— begin Given information —

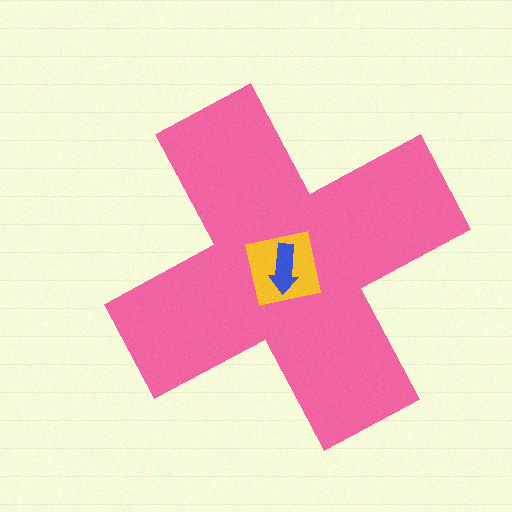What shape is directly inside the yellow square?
The blue arrow.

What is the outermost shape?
The pink cross.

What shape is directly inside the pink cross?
The yellow square.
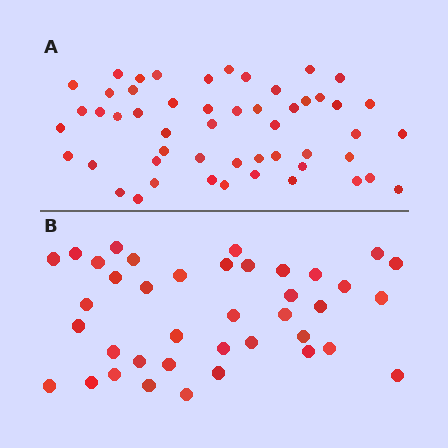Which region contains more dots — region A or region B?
Region A (the top region) has more dots.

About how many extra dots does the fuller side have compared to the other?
Region A has approximately 15 more dots than region B.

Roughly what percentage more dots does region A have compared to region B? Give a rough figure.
About 35% more.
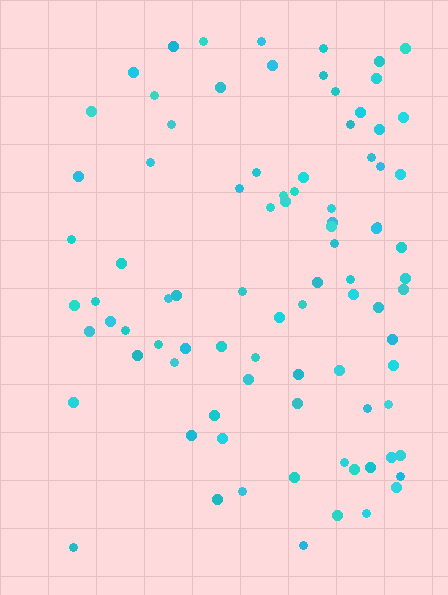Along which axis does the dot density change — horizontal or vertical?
Horizontal.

— end Given information —

Stated goal: Retype exactly the lines above, starting at the line containing "What shape is directly inside the pink cross?" and ending with the last line, both included; leave out the pictures.

Solution to the problem:
What shape is directly inside the pink cross?
The yellow square.
Which region contains more dots — region A or region B?
Region A (the top region) has more dots.

About how many extra dots does the fuller side have compared to the other?
Region A has approximately 15 more dots than region B.

Roughly what percentage more dots does region A have compared to region B? Give a rough figure.
About 35% more.
Along which axis does the dot density change — horizontal or vertical?
Horizontal.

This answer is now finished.